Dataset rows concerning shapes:
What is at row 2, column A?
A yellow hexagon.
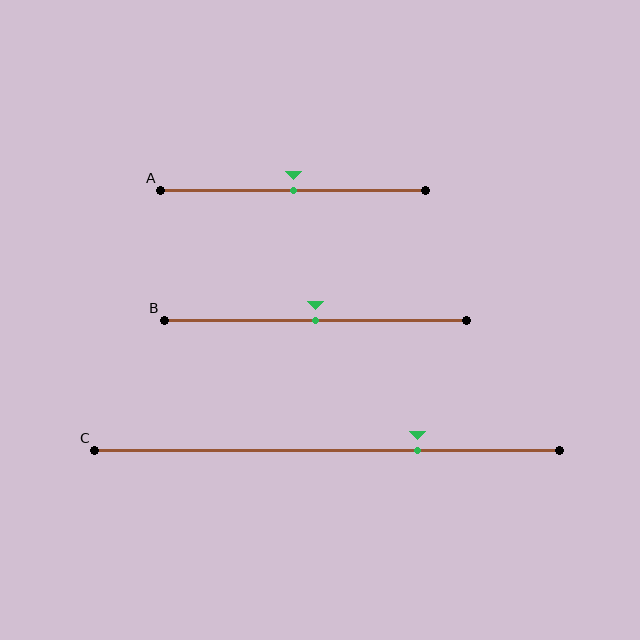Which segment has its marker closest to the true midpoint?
Segment A has its marker closest to the true midpoint.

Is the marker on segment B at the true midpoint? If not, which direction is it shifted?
Yes, the marker on segment B is at the true midpoint.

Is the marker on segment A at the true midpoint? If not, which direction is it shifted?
Yes, the marker on segment A is at the true midpoint.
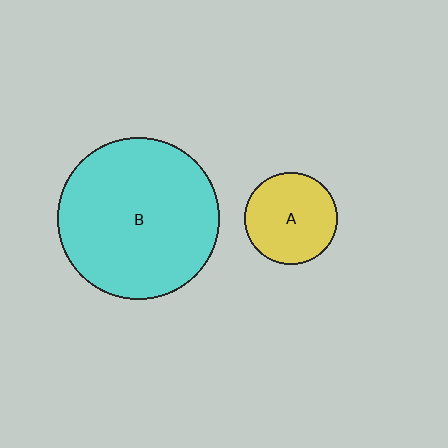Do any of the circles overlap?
No, none of the circles overlap.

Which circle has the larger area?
Circle B (cyan).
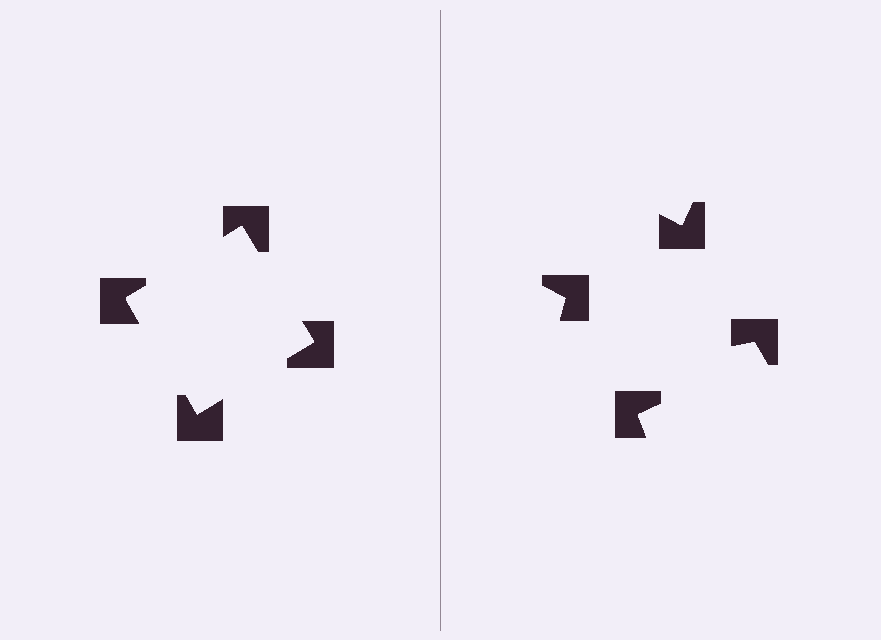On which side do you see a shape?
An illusory square appears on the left side. On the right side the wedge cuts are rotated, so no coherent shape forms.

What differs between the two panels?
The notched squares are positioned identically on both sides; only the wedge orientations differ. On the left they align to a square; on the right they are misaligned.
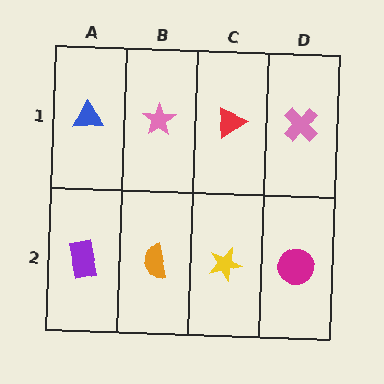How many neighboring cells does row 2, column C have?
3.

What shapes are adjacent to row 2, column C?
A red triangle (row 1, column C), an orange semicircle (row 2, column B), a magenta circle (row 2, column D).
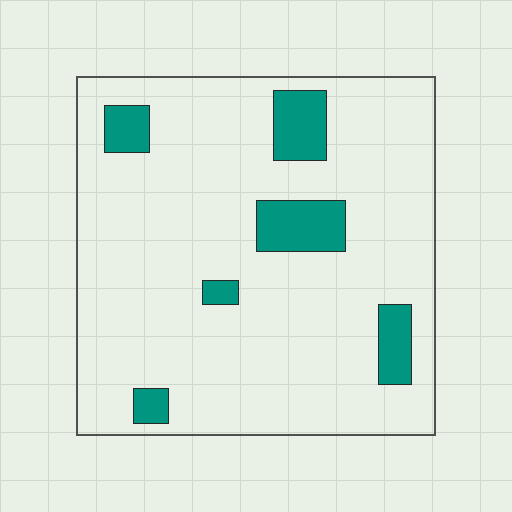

> Description of the task: Please give back the data above word for word, with no pictures included.

> Exercise output:
What is at row 2, column A?
A yellow hexagon.
Which segment has its marker closest to the true midpoint?
Segment A has its marker closest to the true midpoint.

Is the marker on segment B at the true midpoint? If not, which direction is it shifted?
Yes, the marker on segment B is at the true midpoint.

Is the marker on segment A at the true midpoint? If not, which direction is it shifted?
Yes, the marker on segment A is at the true midpoint.
Do any of the circles overlap?
No, none of the circles overlap.

Which circle has the larger area?
Circle B (cyan).
On which side do you see a shape?
An illusory square appears on the left side. On the right side the wedge cuts are rotated, so no coherent shape forms.

What differs between the two panels?
The notched squares are positioned identically on both sides; only the wedge orientations differ. On the left they align to a square; on the right they are misaligned.
How many neighboring cells does row 2, column C have?
3.

What shapes are adjacent to row 2, column C?
A red triangle (row 1, column C), an orange semicircle (row 2, column B), a magenta circle (row 2, column D).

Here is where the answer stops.